[Dataset records]
:::
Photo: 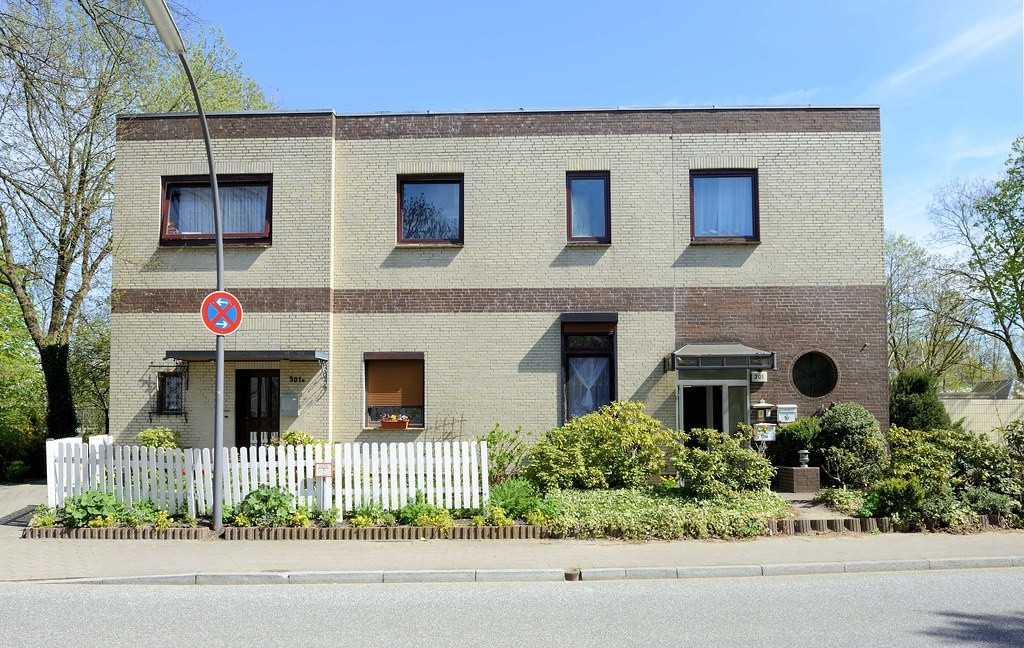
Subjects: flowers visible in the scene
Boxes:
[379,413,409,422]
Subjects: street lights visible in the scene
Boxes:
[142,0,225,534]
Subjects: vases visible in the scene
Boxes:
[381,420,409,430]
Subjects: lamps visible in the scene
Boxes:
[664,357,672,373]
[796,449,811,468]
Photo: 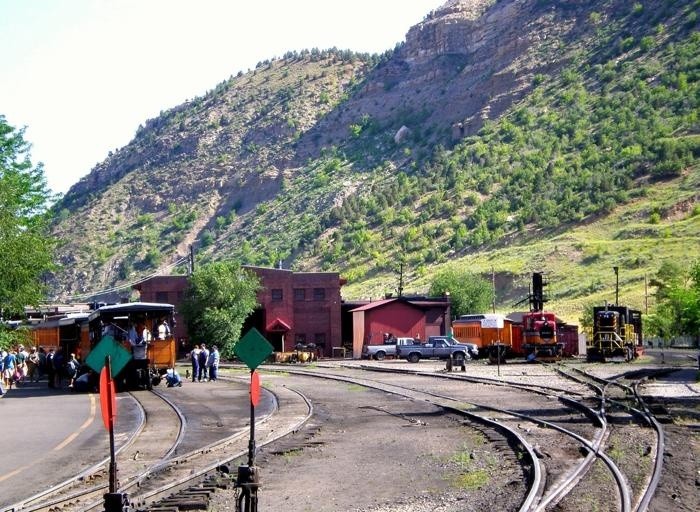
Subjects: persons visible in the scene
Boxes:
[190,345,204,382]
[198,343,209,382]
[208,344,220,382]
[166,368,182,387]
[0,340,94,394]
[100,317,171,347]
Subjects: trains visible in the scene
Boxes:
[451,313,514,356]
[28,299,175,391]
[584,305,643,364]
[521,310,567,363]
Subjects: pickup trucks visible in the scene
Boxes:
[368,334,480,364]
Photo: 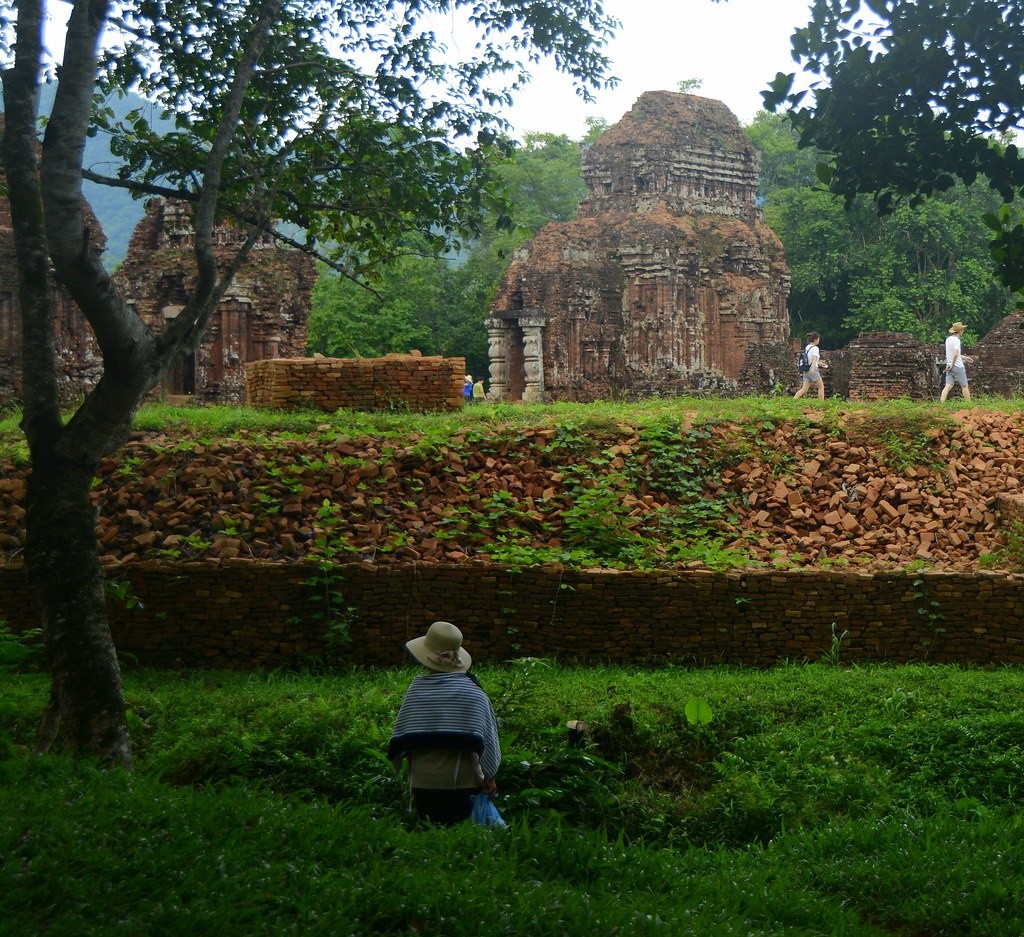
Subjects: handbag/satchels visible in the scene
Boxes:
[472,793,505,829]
:::
### Work to be completed
Format every line of the entries above as a JSON list of strings, one string per line, with blank lines omitted. Leave the pictures out of the answer.

### Answer to the problem
[
  "Photo: ",
  "Subjects: flowers visible in the scene",
  "Boxes:",
  "[379,413,409,422]",
  "Subjects: street lights visible in the scene",
  "Boxes:",
  "[142,0,225,534]",
  "Subjects: vases visible in the scene",
  "Boxes:",
  "[381,420,409,430]",
  "Subjects: lamps visible in the scene",
  "Boxes:",
  "[664,357,672,373]",
  "[796,449,811,468]",
  "Photo: ",
  "Subjects: persons visible in the scene",
  "Boxes:",
  "[190,345,204,382]",
  "[198,343,209,382]",
  "[208,344,220,382]",
  "[166,368,182,387]",
  "[0,340,94,394]",
  "[100,317,171,347]",
  "Subjects: trains visible in the scene",
  "Boxes:",
  "[451,313,514,356]",
  "[28,299,175,391]",
  "[584,305,643,364]",
  "[521,310,567,363]",
  "Subjects: pickup trucks visible in the scene",
  "Boxes:",
  "[368,334,480,364]",
  "Photo: ",
  "Subjects: handbag/satchels visible in the scene",
  "Boxes:",
  "[472,793,505,829]"
]